● **Material supplied**:

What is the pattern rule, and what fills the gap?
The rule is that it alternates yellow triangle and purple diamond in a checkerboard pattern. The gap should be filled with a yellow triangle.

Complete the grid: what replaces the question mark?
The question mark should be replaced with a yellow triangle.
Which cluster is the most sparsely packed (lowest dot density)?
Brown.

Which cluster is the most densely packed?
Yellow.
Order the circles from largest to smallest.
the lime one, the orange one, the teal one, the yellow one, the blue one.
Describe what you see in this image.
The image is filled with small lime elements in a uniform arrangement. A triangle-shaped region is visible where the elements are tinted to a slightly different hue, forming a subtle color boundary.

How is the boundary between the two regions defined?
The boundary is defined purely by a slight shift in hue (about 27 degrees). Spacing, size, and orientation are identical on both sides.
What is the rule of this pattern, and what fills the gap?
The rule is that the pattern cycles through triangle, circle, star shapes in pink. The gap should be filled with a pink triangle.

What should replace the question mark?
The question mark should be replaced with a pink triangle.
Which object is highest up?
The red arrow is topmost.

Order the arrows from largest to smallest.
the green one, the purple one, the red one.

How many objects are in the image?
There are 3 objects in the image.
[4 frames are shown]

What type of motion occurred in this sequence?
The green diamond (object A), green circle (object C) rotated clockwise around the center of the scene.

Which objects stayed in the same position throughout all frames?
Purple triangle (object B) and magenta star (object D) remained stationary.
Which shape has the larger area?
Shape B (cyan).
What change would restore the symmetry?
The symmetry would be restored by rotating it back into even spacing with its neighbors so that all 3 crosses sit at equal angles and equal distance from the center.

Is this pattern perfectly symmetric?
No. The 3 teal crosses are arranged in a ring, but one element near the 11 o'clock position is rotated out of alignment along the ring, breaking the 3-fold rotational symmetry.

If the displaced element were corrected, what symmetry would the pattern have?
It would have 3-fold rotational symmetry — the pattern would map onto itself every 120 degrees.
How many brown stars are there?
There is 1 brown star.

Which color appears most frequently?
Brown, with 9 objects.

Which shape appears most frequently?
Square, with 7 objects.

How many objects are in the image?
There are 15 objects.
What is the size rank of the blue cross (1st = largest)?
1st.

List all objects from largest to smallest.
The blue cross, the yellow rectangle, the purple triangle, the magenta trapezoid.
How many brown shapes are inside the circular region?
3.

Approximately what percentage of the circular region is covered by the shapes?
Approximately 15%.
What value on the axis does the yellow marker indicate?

● **Challenge**: Faithfully transcribe the whole of the data.

● **Output for this task**:
What is the pattern rule, and what fills the gap?
The rule is that it alternates yellow triangle and purple diamond in a checkerboard pattern. The gap should be filled with a yellow triangle.

Complete the grid: what replaces the question mark?
The question mark should be replaced with a yellow triangle.
Which cluster is the most sparsely packed (lowest dot density)?
Brown.

Which cluster is the most densely packed?
Yellow.
Order the circles from largest to smallest.
the lime one, the orange one, the teal one, the yellow one, the blue one.
Describe what you see in this image.
The image is filled with small lime elements in a uniform arrangement. A triangle-shaped region is visible where the elements are tinted to a slightly different hue, forming a subtle color boundary.

How is the boundary between the two regions defined?
The boundary is defined purely by a slight shift in hue (about 27 degrees). Spacing, size, and orientation are identical on both sides.
What is the rule of this pattern, and what fills the gap?
The rule is that the pattern cycles through triangle, circle, star shapes in pink. The gap should be filled with a pink triangle.

What should replace the question mark?
The question mark should be replaced with a pink triangle.
Which object is highest up?
The red arrow is topmost.

Order the arrows from largest to smallest.
the green one, the purple one, the red one.

How many objects are in the image?
There are 3 objects in the image.
[4 frames are shown]

What type of motion occurred in this sequence?
The green diamond (object A), green circle (object C) rotated clockwise around the center of the scene.

Which objects stayed in the same position throughout all frames?
Purple triangle (object B) and magenta star (object D) remained stationary.
Which shape has the larger area?
Shape B (cyan).
What change would restore the symmetry?
The symmetry would be restored by rotating it back into even spacing with its neighbors so that all 3 crosses sit at equal angles and equal distance from the center.

Is this pattern perfectly symmetric?
No. The 3 teal crosses are arranged in a ring, but one element near the 11 o'clock position is rotated out of alignment along the ring, breaking the 3-fold rotational symmetry.

If the displaced element were corrected, what symmetry would the pattern have?
It would have 3-fold rotational symmetry — the pattern would map onto itself every 120 degrees.
How many brown stars are there?
There is 1 brown star.

Which color appears most frequently?
Brown, with 9 objects.

Which shape appears most frequently?
Square, with 7 objects.

How many objects are in the image?
There are 15 objects.
What is the size rank of the blue cross (1st = largest)?
1st.

List all objects from largest to smallest.
The blue cross, the yellow rectangle, the purple triangle, the magenta trapezoid.
How many brown shapes are inside the circular region?
3.

Approximately what percentage of the circular region is covered by the shapes?
Approximately 15%.
What value on the axis does the yellow marker indicate?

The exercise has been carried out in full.